EXERCISE BRIEF ▸ Quote word for word from the line holding "What is the distance between points C and D?" to the last line below, including both, and omit any pictures.

DATASET ENTRIES ▸
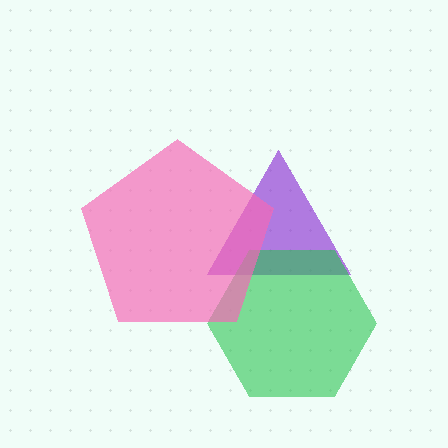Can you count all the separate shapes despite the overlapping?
Yes, there are 3 separate shapes.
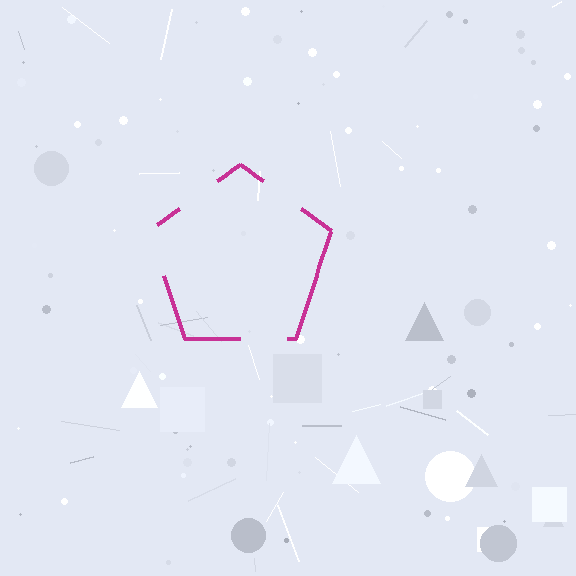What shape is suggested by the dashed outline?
The dashed outline suggests a pentagon.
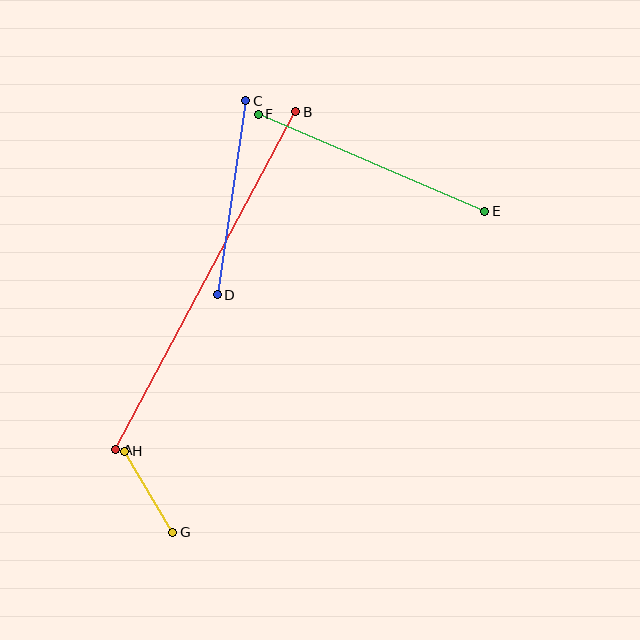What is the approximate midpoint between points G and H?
The midpoint is at approximately (149, 492) pixels.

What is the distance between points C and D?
The distance is approximately 196 pixels.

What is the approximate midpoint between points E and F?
The midpoint is at approximately (371, 163) pixels.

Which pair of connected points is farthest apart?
Points A and B are farthest apart.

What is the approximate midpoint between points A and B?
The midpoint is at approximately (206, 281) pixels.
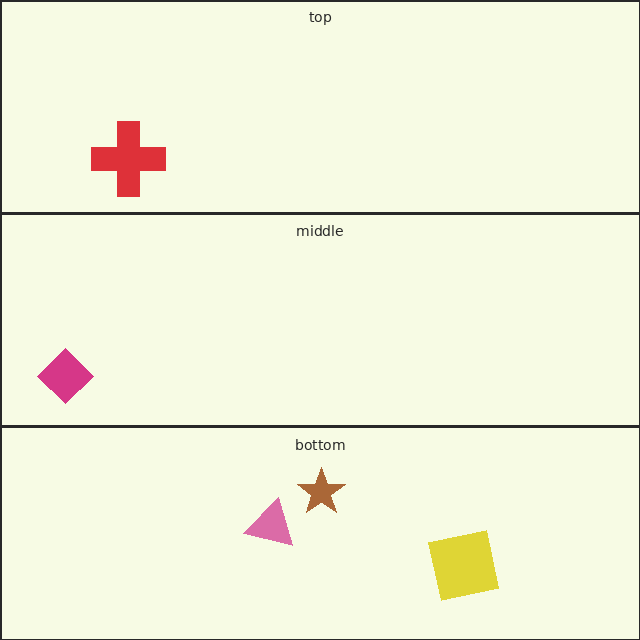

EXERCISE ANSWER ▸
What is the distance between points C and D?
The distance is approximately 196 pixels.

What is the approximate midpoint between points E and F?
The midpoint is at approximately (371, 163) pixels.

Which pair of connected points is farthest apart?
Points A and B are farthest apart.

What is the approximate midpoint between points A and B?
The midpoint is at approximately (206, 281) pixels.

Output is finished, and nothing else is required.